What to produce: Could you convert the data below into a JSON list of strings, with one string per line and blank lines skipped? Leave the pictures out of your answer.

Excerpts from a detection dataset:
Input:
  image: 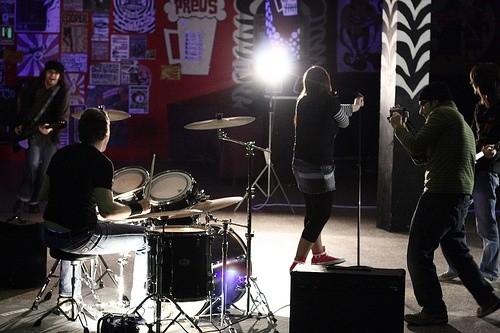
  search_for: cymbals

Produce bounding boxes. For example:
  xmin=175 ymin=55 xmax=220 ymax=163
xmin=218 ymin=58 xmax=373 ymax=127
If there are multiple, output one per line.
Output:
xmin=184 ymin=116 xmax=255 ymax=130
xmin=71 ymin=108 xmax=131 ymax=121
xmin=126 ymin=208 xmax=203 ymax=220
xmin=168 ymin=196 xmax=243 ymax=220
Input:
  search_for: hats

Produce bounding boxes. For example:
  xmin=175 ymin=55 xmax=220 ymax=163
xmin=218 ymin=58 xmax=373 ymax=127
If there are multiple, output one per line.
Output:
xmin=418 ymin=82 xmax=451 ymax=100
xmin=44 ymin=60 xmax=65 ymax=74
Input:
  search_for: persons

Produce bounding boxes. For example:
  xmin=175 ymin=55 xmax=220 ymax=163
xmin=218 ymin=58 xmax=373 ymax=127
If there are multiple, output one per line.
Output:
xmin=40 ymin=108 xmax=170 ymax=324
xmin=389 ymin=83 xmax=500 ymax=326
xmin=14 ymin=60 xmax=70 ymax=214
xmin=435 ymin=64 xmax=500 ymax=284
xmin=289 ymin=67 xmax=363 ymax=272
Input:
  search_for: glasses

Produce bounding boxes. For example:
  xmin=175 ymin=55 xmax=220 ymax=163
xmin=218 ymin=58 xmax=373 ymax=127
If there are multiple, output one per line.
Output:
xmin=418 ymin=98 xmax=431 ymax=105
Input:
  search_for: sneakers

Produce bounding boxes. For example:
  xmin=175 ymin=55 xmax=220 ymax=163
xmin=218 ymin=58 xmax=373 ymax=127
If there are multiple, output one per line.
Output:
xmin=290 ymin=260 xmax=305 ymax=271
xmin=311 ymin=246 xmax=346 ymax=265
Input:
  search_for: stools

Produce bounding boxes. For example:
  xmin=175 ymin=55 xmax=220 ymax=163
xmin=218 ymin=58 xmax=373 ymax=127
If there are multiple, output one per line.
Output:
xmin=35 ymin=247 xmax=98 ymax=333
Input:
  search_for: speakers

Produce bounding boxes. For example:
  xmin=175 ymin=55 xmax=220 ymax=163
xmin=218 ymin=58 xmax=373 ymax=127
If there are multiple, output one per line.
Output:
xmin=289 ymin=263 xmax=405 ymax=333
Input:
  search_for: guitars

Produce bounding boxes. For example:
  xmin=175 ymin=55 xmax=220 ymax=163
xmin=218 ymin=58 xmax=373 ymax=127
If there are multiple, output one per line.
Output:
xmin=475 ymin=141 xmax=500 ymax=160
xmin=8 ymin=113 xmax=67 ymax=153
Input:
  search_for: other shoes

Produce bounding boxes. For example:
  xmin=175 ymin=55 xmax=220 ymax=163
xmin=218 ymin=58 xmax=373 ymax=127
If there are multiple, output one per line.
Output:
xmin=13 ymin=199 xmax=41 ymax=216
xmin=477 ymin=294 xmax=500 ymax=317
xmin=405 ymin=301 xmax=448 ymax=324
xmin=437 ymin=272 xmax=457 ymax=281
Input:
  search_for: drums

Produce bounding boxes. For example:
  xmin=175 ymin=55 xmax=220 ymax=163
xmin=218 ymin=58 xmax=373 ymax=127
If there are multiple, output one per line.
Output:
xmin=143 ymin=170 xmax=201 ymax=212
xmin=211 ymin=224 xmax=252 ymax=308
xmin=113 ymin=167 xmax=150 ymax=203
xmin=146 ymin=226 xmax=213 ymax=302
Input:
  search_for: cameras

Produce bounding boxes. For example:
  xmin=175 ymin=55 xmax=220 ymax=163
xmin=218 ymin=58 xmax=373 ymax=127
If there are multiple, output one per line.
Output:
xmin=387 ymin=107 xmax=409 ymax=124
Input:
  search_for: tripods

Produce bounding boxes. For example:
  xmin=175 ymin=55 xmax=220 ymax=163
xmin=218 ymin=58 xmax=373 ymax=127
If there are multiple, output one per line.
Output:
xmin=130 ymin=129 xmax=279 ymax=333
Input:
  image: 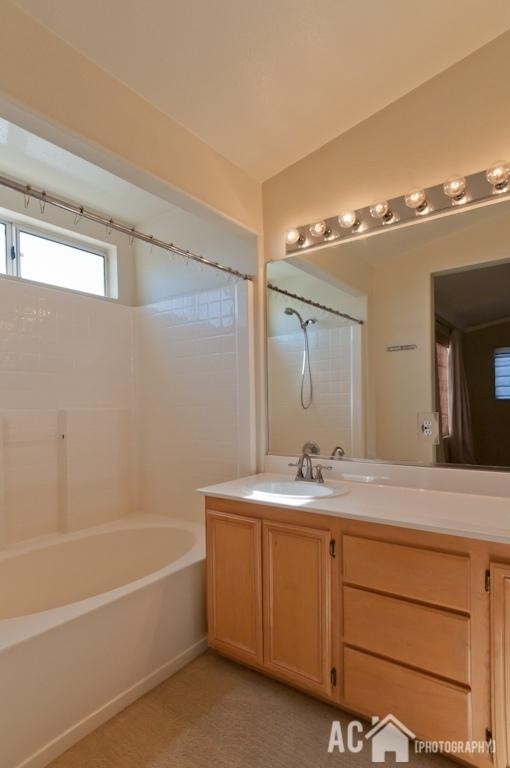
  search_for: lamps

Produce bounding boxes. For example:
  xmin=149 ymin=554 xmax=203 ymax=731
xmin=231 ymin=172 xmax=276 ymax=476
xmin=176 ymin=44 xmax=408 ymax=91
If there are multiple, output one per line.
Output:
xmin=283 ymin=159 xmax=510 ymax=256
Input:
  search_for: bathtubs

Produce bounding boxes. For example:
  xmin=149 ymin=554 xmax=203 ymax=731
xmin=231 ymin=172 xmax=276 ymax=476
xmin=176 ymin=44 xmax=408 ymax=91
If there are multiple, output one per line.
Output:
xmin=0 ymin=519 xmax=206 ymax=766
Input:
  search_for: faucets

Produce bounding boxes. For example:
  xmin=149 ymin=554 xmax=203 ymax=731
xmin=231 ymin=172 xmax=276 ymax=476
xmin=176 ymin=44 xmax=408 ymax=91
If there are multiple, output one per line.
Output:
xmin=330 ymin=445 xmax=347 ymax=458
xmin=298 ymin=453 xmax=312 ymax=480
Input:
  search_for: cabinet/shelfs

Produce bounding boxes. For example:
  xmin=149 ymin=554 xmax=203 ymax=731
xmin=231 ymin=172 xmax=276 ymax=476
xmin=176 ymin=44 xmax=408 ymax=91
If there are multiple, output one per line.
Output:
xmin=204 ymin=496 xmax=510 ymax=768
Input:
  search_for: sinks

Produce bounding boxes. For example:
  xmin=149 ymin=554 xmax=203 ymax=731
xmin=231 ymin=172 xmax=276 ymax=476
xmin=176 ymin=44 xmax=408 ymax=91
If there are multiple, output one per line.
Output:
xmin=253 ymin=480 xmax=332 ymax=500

The solution:
[
  "Input:",
  "  image: ",
  "  search_for: cymbals",
  "Produce bounding boxes. For example:",
  "  xmin=175 ymin=55 xmax=220 ymax=163",
  "xmin=218 ymin=58 xmax=373 ymax=127",
  "If there are multiple, output one per line.",
  "Output:",
  "xmin=184 ymin=116 xmax=255 ymax=130",
  "xmin=71 ymin=108 xmax=131 ymax=121",
  "xmin=126 ymin=208 xmax=203 ymax=220",
  "xmin=168 ymin=196 xmax=243 ymax=220",
  "Input:",
  "  search_for: hats",
  "Produce bounding boxes. For example:",
  "  xmin=175 ymin=55 xmax=220 ymax=163",
  "xmin=218 ymin=58 xmax=373 ymax=127",
  "If there are multiple, output one per line.",
  "Output:",
  "xmin=418 ymin=82 xmax=451 ymax=100",
  "xmin=44 ymin=60 xmax=65 ymax=74",
  "Input:",
  "  search_for: persons",
  "Produce bounding boxes. For example:",
  "  xmin=175 ymin=55 xmax=220 ymax=163",
  "xmin=218 ymin=58 xmax=373 ymax=127",
  "If there are multiple, output one per line.",
  "Output:",
  "xmin=40 ymin=108 xmax=170 ymax=324",
  "xmin=389 ymin=83 xmax=500 ymax=326",
  "xmin=14 ymin=60 xmax=70 ymax=214",
  "xmin=435 ymin=64 xmax=500 ymax=284",
  "xmin=289 ymin=67 xmax=363 ymax=272",
  "Input:",
  "  search_for: glasses",
  "Produce bounding boxes. For example:",
  "  xmin=175 ymin=55 xmax=220 ymax=163",
  "xmin=218 ymin=58 xmax=373 ymax=127",
  "If there are multiple, output one per line.",
  "Output:",
  "xmin=418 ymin=98 xmax=431 ymax=105",
  "Input:",
  "  search_for: sneakers",
  "Produce bounding boxes. For example:",
  "  xmin=175 ymin=55 xmax=220 ymax=163",
  "xmin=218 ymin=58 xmax=373 ymax=127",
  "If there are multiple, output one per line.",
  "Output:",
  "xmin=290 ymin=260 xmax=305 ymax=271",
  "xmin=311 ymin=246 xmax=346 ymax=265",
  "Input:",
  "  search_for: stools",
  "Produce bounding boxes. For example:",
  "  xmin=175 ymin=55 xmax=220 ymax=163",
  "xmin=218 ymin=58 xmax=373 ymax=127",
  "If there are multiple, output one per line.",
  "Output:",
  "xmin=35 ymin=247 xmax=98 ymax=333",
  "Input:",
  "  search_for: speakers",
  "Produce bounding boxes. For example:",
  "  xmin=175 ymin=55 xmax=220 ymax=163",
  "xmin=218 ymin=58 xmax=373 ymax=127",
  "If there are multiple, output one per line.",
  "Output:",
  "xmin=289 ymin=263 xmax=405 ymax=333",
  "Input:",
  "  search_for: guitars",
  "Produce bounding boxes. For example:",
  "  xmin=175 ymin=55 xmax=220 ymax=163",
  "xmin=218 ymin=58 xmax=373 ymax=127",
  "If there are multiple, output one per line.",
  "Output:",
  "xmin=475 ymin=141 xmax=500 ymax=160",
  "xmin=8 ymin=113 xmax=67 ymax=153",
  "Input:",
  "  search_for: other shoes",
  "Produce bounding boxes. For example:",
  "  xmin=175 ymin=55 xmax=220 ymax=163",
  "xmin=218 ymin=58 xmax=373 ymax=127",
  "If there are multiple, output one per line.",
  "Output:",
  "xmin=13 ymin=199 xmax=41 ymax=216",
  "xmin=477 ymin=294 xmax=500 ymax=317",
  "xmin=405 ymin=301 xmax=448 ymax=324",
  "xmin=437 ymin=272 xmax=457 ymax=281",
  "Input:",
  "  search_for: drums",
  "Produce bounding boxes. For example:",
  "  xmin=175 ymin=55 xmax=220 ymax=163",
  "xmin=218 ymin=58 xmax=373 ymax=127",
  "If there are multiple, output one per line.",
  "Output:",
  "xmin=143 ymin=170 xmax=201 ymax=212",
  "xmin=211 ymin=224 xmax=252 ymax=308",
  "xmin=113 ymin=167 xmax=150 ymax=203",
  "xmin=146 ymin=226 xmax=213 ymax=302",
  "Input:",
  "  search_for: cameras",
  "Produce bounding boxes. For example:",
  "  xmin=175 ymin=55 xmax=220 ymax=163",
  "xmin=218 ymin=58 xmax=373 ymax=127",
  "If there are multiple, output one per line.",
  "Output:",
  "xmin=387 ymin=107 xmax=409 ymax=124",
  "Input:",
  "  search_for: tripods",
  "Produce bounding boxes. For example:",
  "  xmin=175 ymin=55 xmax=220 ymax=163",
  "xmin=218 ymin=58 xmax=373 ymax=127",
  "If there are multiple, output one per line.",
  "Output:",
  "xmin=130 ymin=129 xmax=279 ymax=333",
  "Input:",
  "  image: ",
  "  search_for: lamps",
  "Produce bounding boxes. For example:",
  "  xmin=149 ymin=554 xmax=203 ymax=731",
  "xmin=231 ymin=172 xmax=276 ymax=476",
  "xmin=176 ymin=44 xmax=408 ymax=91",
  "If there are multiple, output one per line.",
  "Output:",
  "xmin=283 ymin=159 xmax=510 ymax=256",
  "Input:",
  "  search_for: bathtubs",
  "Produce bounding boxes. For example:",
  "  xmin=149 ymin=554 xmax=203 ymax=731",
  "xmin=231 ymin=172 xmax=276 ymax=476",
  "xmin=176 ymin=44 xmax=408 ymax=91",
  "If there are multiple, output one per line.",
  "Output:",
  "xmin=0 ymin=519 xmax=206 ymax=766",
  "Input:",
  "  search_for: faucets",
  "Produce bounding boxes. For example:",
  "  xmin=149 ymin=554 xmax=203 ymax=731",
  "xmin=231 ymin=172 xmax=276 ymax=476",
  "xmin=176 ymin=44 xmax=408 ymax=91",
  "If there are multiple, output one per line.",
  "Output:",
  "xmin=330 ymin=445 xmax=347 ymax=458",
  "xmin=298 ymin=453 xmax=312 ymax=480",
  "Input:",
  "  search_for: cabinet/shelfs",
  "Produce bounding boxes. For example:",
  "  xmin=149 ymin=554 xmax=203 ymax=731",
  "xmin=231 ymin=172 xmax=276 ymax=476",
  "xmin=176 ymin=44 xmax=408 ymax=91",
  "If there are multiple, output one per line.",
  "Output:",
  "xmin=204 ymin=496 xmax=510 ymax=768",
  "Input:",
  "  search_for: sinks",
  "Produce bounding boxes. For example:",
  "  xmin=149 ymin=554 xmax=203 ymax=731",
  "xmin=231 ymin=172 xmax=276 ymax=476",
  "xmin=176 ymin=44 xmax=408 ymax=91",
  "If there are multiple, output one per line.",
  "Output:",
  "xmin=253 ymin=480 xmax=332 ymax=500"
]